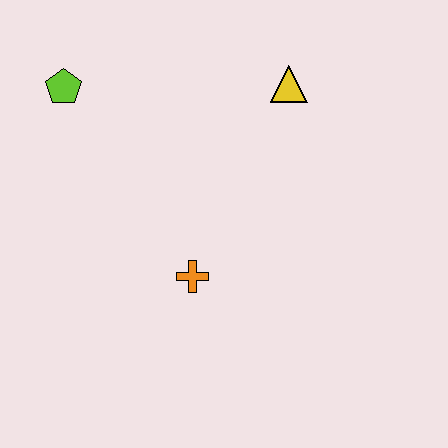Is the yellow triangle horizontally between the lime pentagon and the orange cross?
No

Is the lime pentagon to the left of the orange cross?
Yes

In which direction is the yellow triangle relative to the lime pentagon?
The yellow triangle is to the right of the lime pentagon.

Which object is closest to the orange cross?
The yellow triangle is closest to the orange cross.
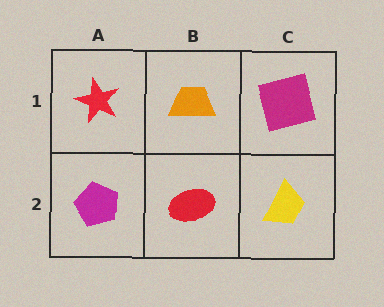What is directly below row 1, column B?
A red ellipse.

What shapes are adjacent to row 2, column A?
A red star (row 1, column A), a red ellipse (row 2, column B).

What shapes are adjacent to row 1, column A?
A magenta pentagon (row 2, column A), an orange trapezoid (row 1, column B).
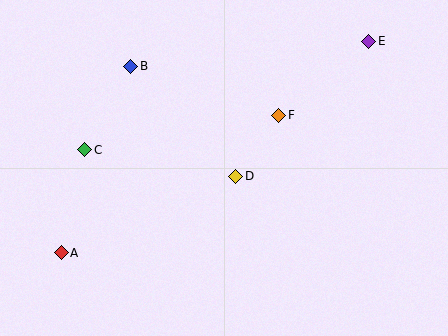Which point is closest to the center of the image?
Point D at (236, 176) is closest to the center.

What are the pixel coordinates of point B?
Point B is at (131, 66).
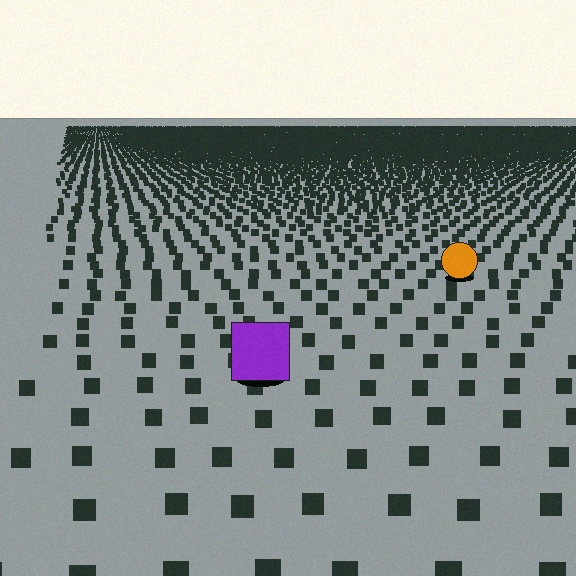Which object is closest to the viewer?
The purple square is closest. The texture marks near it are larger and more spread out.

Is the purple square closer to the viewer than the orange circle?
Yes. The purple square is closer — you can tell from the texture gradient: the ground texture is coarser near it.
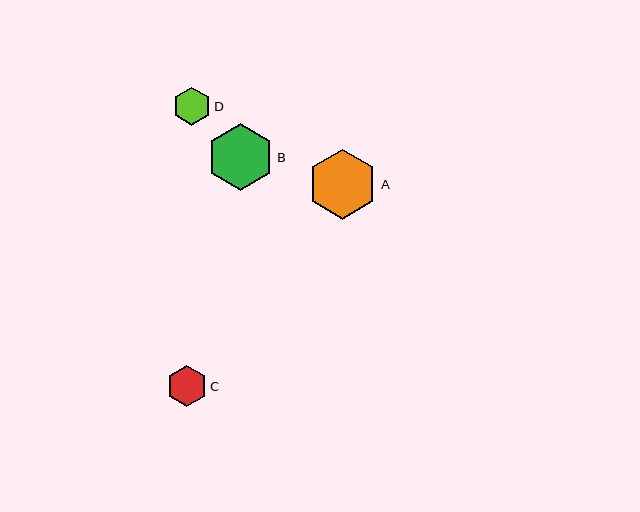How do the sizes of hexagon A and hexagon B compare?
Hexagon A and hexagon B are approximately the same size.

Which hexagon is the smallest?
Hexagon D is the smallest with a size of approximately 38 pixels.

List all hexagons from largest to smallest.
From largest to smallest: A, B, C, D.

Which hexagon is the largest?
Hexagon A is the largest with a size of approximately 70 pixels.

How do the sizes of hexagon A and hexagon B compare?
Hexagon A and hexagon B are approximately the same size.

**Required task:**
Exclude all pictures and reproduce verbatim the lines running from the line that contains "Is the purple" to the end of the data above, both ends included.

**Completed exercise:**
Is the purple square closer to the viewer than the orange circle?
Yes. The purple square is closer — you can tell from the texture gradient: the ground texture is coarser near it.
How do the sizes of hexagon A and hexagon B compare?
Hexagon A and hexagon B are approximately the same size.

Which hexagon is the smallest?
Hexagon D is the smallest with a size of approximately 38 pixels.

List all hexagons from largest to smallest.
From largest to smallest: A, B, C, D.

Which hexagon is the largest?
Hexagon A is the largest with a size of approximately 70 pixels.

How do the sizes of hexagon A and hexagon B compare?
Hexagon A and hexagon B are approximately the same size.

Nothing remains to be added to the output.